*EXERCISE DESCRIPTION*.
Each line from the one that holds "How many circles" to the end of the records is to be retyped exactly. Pictures are not part of the copy.

※ ※ ※

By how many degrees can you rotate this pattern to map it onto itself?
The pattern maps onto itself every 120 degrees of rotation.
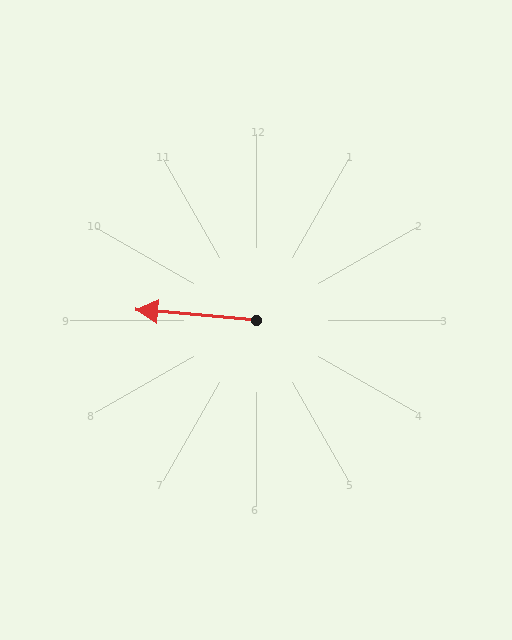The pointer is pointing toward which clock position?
Roughly 9 o'clock.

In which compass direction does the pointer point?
West.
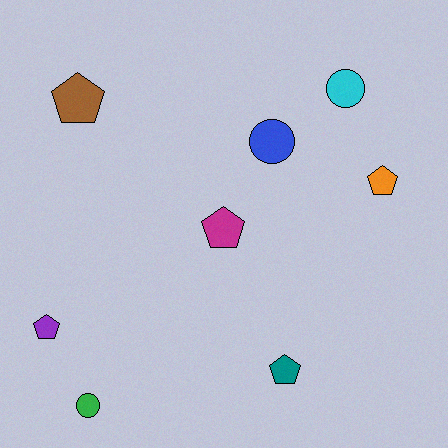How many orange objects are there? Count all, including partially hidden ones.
There is 1 orange object.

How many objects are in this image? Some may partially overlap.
There are 8 objects.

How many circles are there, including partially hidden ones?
There are 3 circles.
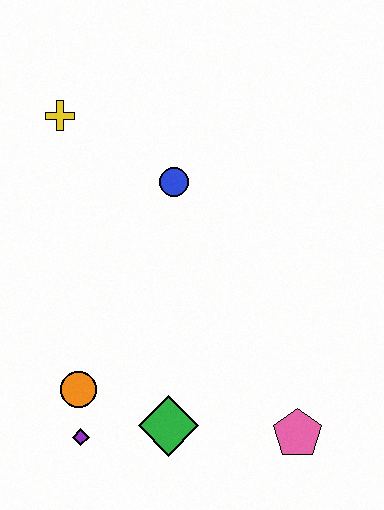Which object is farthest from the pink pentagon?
The yellow cross is farthest from the pink pentagon.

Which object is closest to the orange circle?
The purple diamond is closest to the orange circle.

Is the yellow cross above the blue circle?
Yes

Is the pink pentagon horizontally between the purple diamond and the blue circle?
No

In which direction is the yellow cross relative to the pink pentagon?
The yellow cross is above the pink pentagon.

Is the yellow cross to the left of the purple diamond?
Yes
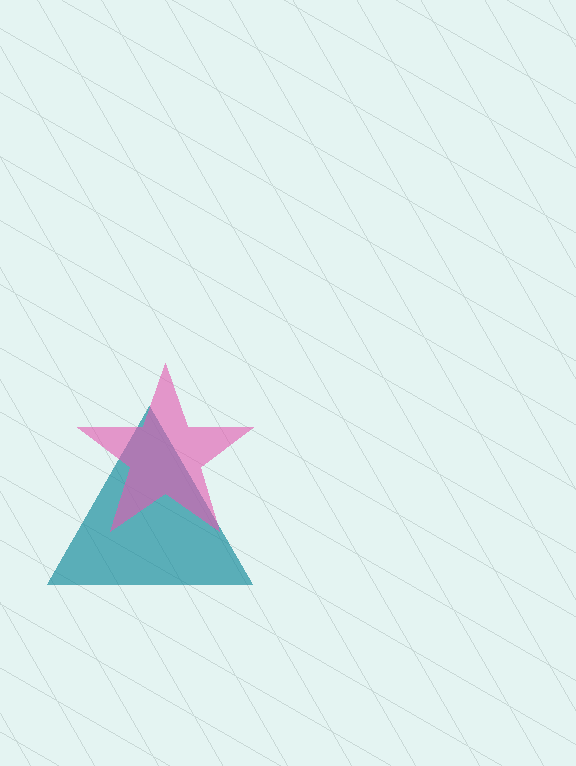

※ ※ ※

*FINISHED ANSWER*.
How many circles are there, including partially hidden ones?
There are 3 circles.
Which object is farthest from the pink pentagon?
The yellow cross is farthest from the pink pentagon.

Which object is closest to the orange circle?
The purple diamond is closest to the orange circle.

Is the yellow cross above the blue circle?
Yes

Is the pink pentagon horizontally between the purple diamond and the blue circle?
No

In which direction is the yellow cross relative to the pink pentagon?
The yellow cross is above the pink pentagon.

Is the yellow cross to the left of the purple diamond?
Yes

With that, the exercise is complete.